═════ Records for this task

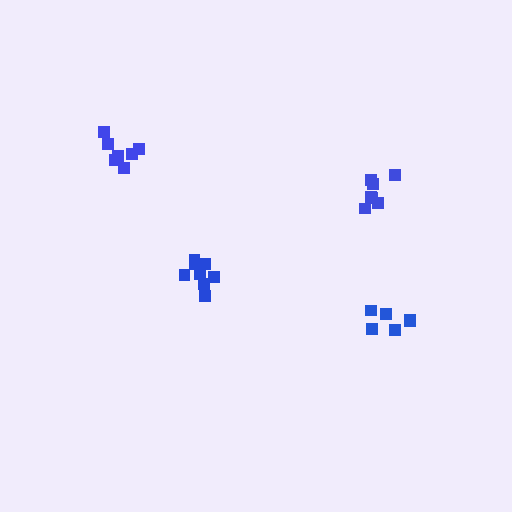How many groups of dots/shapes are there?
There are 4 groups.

══════════
═════ Records for this task

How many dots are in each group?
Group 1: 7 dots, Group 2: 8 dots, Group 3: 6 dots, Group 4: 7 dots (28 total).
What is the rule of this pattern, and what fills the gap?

══════════

| Requirement |
In the listing above, find the line with "How many dots are in each group?" and the line with "What is the", then print exactly those lines and every line between them.

| Result of this task |
How many dots are in each group?
Group 1: 7 dots, Group 2: 8 dots, Group 3: 6 dots, Group 4: 7 dots (28 total).
What is the rule of this pattern, and what fills the gap?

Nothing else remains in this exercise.